## PROMPT
Reproduce every record below exactly as written, but leave out any pictures.
══ SUPPLIED DATA ══
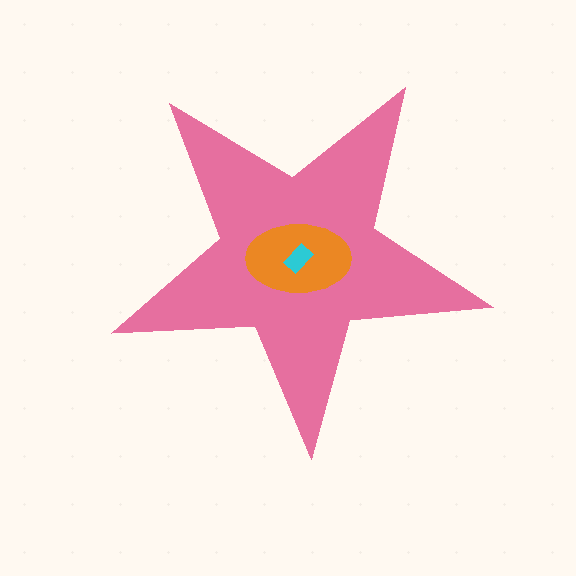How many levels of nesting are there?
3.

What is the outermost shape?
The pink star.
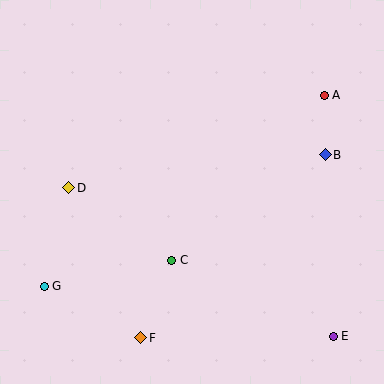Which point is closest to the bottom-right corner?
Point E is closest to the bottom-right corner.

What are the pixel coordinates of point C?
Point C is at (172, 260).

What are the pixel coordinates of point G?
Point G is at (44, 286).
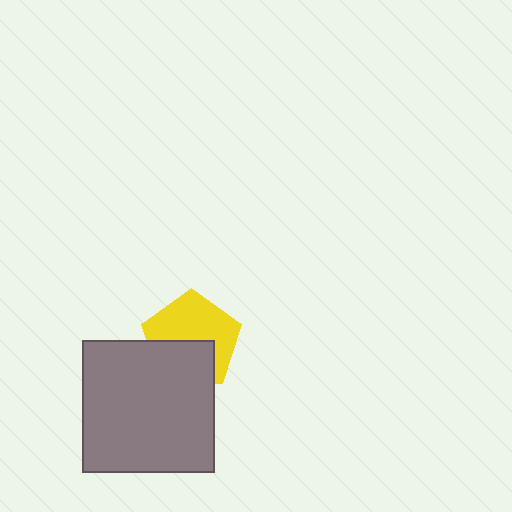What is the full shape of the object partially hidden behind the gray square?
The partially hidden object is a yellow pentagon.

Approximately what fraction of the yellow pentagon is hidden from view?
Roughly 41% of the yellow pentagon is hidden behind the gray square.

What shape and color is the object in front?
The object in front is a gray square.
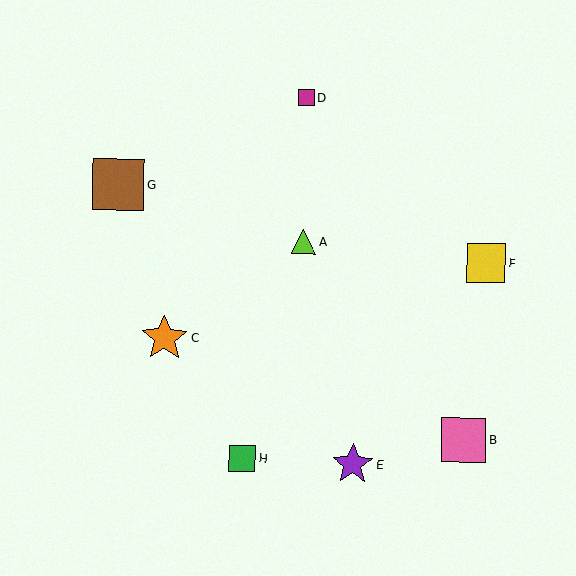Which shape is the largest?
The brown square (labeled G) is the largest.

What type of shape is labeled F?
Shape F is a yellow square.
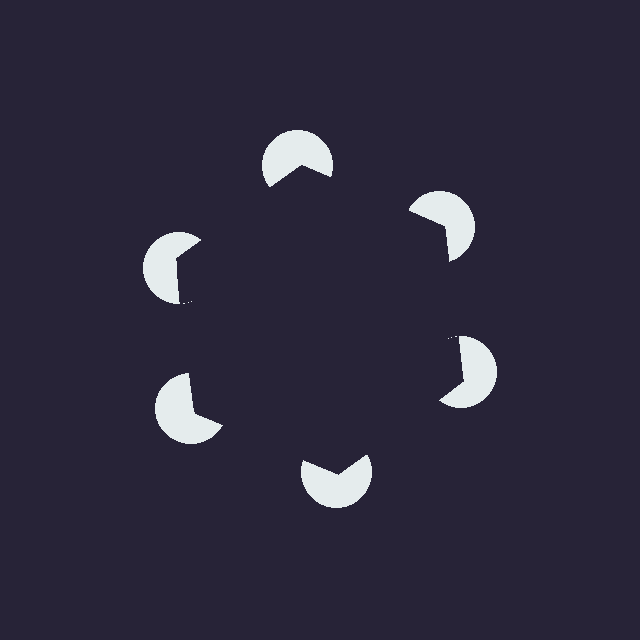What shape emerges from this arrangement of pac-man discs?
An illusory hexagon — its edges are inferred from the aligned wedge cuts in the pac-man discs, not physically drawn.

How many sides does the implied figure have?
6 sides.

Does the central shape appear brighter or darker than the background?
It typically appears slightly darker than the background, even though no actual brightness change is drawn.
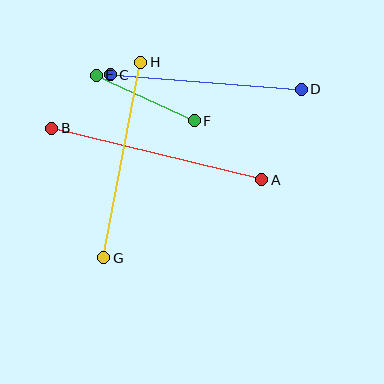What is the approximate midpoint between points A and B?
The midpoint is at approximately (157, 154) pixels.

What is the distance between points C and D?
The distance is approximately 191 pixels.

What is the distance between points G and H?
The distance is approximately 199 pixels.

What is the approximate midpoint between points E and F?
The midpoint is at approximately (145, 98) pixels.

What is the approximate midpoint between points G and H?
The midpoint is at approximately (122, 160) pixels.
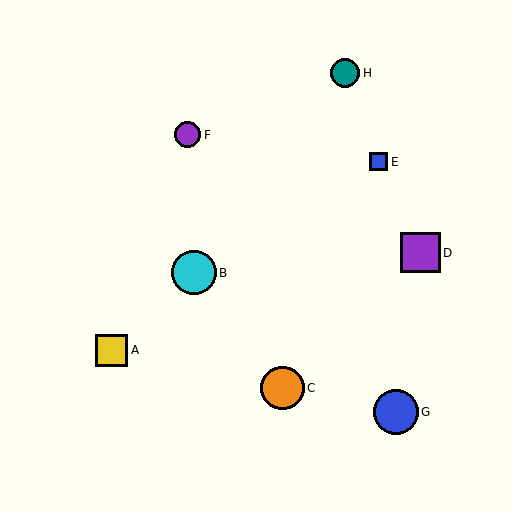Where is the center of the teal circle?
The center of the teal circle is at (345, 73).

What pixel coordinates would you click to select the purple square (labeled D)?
═══
## COMPLETE RESPONSE
How many levels of nesting are there?
3.

What is the outermost shape?
The pink star.
Which point is closest to the bottom-right corner?
Point E is closest to the bottom-right corner.

What are the pixel coordinates of point C?
Point C is at (172, 260).

What are the pixel coordinates of point G?
Point G is at (44, 286).
What is the full shape of the object partially hidden behind the gray square?
The partially hidden object is a yellow pentagon.

Approximately what fraction of the yellow pentagon is hidden from view?
Roughly 41% of the yellow pentagon is hidden behind the gray square.

What shape and color is the object in front?
The object in front is a gray square.
Which shape is the largest?
The brown square (labeled G) is the largest.

What type of shape is labeled F?
Shape F is a yellow square.
What shape emerges from this arrangement of pac-man discs?
An illusory hexagon — its edges are inferred from the aligned wedge cuts in the pac-man discs, not physically drawn.

How many sides does the implied figure have?
6 sides.

Does the central shape appear brighter or darker than the background?
It typically appears slightly darker than the background, even though no actual brightness change is drawn.
What is the approximate midpoint between points A and B?
The midpoint is at approximately (157, 154) pixels.

What is the distance between points C and D?
The distance is approximately 191 pixels.

What is the distance between points G and H?
The distance is approximately 199 pixels.

What is the approximate midpoint between points E and F?
The midpoint is at approximately (145, 98) pixels.

What is the approximate midpoint between points G and H?
The midpoint is at approximately (122, 160) pixels.
Where is the center of the teal circle?
The center of the teal circle is at (345, 73).

What pixel coordinates would you click to select the purple square (labeled D)?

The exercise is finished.